§ SET TASK:
Below are the entries; output exactly the lines from the one containing "Is the green" through the final line, inclusive.

Stored items from a collection

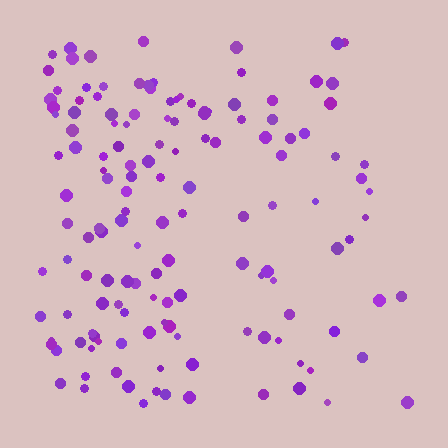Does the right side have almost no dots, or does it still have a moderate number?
Still a moderate number, just noticeably fewer than the left.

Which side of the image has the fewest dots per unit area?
The right.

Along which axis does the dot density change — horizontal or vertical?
Horizontal.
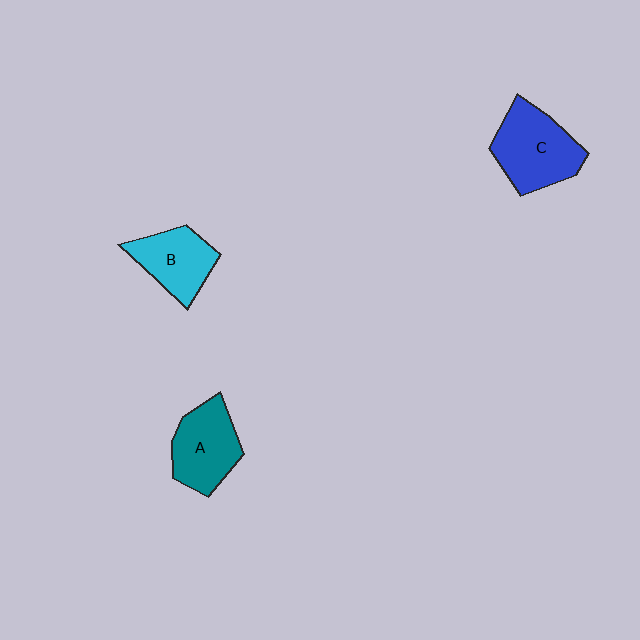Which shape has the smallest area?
Shape B (cyan).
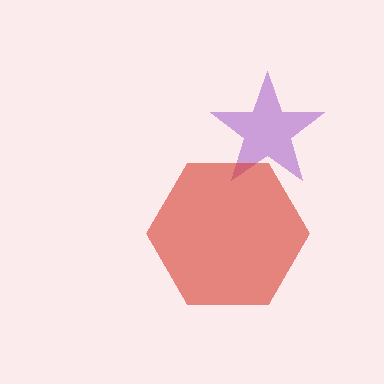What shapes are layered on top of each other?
The layered shapes are: a purple star, a red hexagon.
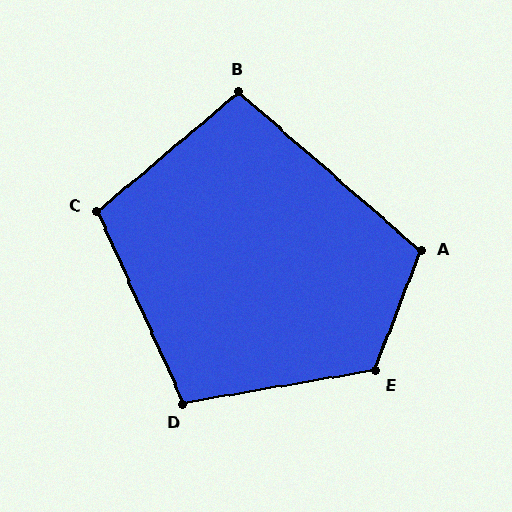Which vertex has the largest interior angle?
E, at approximately 121 degrees.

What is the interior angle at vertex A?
Approximately 110 degrees (obtuse).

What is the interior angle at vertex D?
Approximately 104 degrees (obtuse).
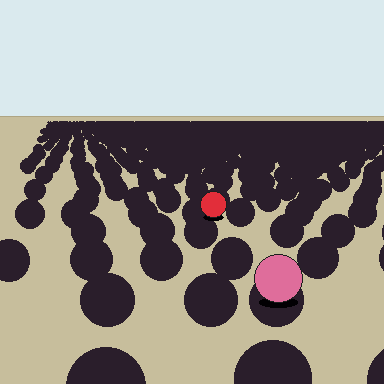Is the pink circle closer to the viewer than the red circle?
Yes. The pink circle is closer — you can tell from the texture gradient: the ground texture is coarser near it.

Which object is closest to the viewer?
The pink circle is closest. The texture marks near it are larger and more spread out.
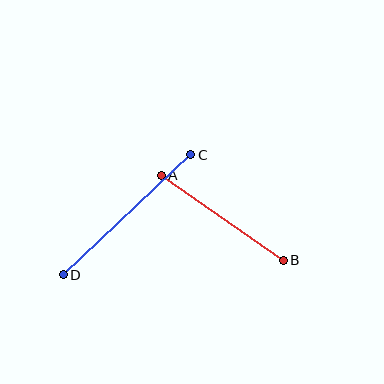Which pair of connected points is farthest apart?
Points C and D are farthest apart.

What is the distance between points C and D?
The distance is approximately 175 pixels.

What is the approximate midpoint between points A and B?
The midpoint is at approximately (222, 218) pixels.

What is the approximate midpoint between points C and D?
The midpoint is at approximately (127, 215) pixels.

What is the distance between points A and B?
The distance is approximately 148 pixels.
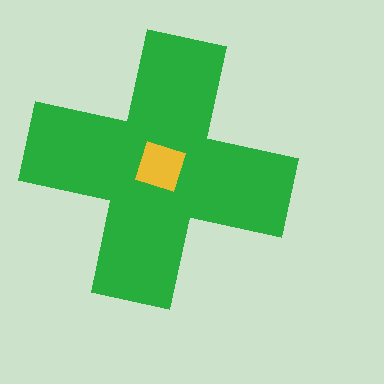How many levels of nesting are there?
2.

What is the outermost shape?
The green cross.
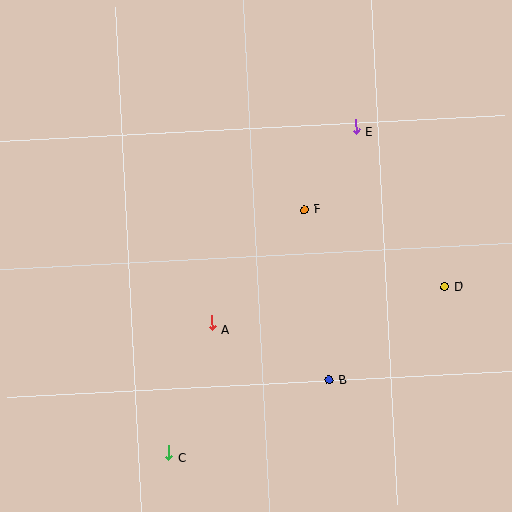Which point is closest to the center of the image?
Point F at (305, 210) is closest to the center.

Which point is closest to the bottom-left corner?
Point C is closest to the bottom-left corner.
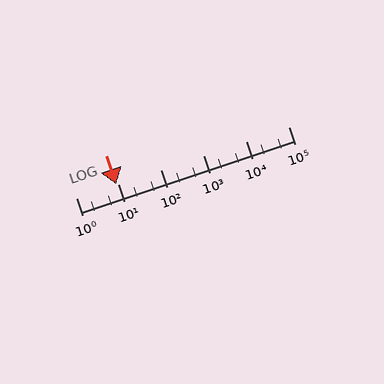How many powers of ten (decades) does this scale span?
The scale spans 5 decades, from 1 to 100000.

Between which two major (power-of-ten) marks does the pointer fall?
The pointer is between 1 and 10.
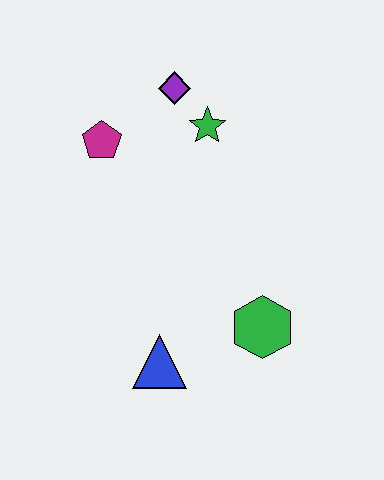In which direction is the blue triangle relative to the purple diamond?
The blue triangle is below the purple diamond.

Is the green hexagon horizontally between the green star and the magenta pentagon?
No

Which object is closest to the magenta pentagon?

§ THE OUTPUT:
Is the green hexagon horizontally between the green star and the magenta pentagon?
No

Which object is closest to the magenta pentagon?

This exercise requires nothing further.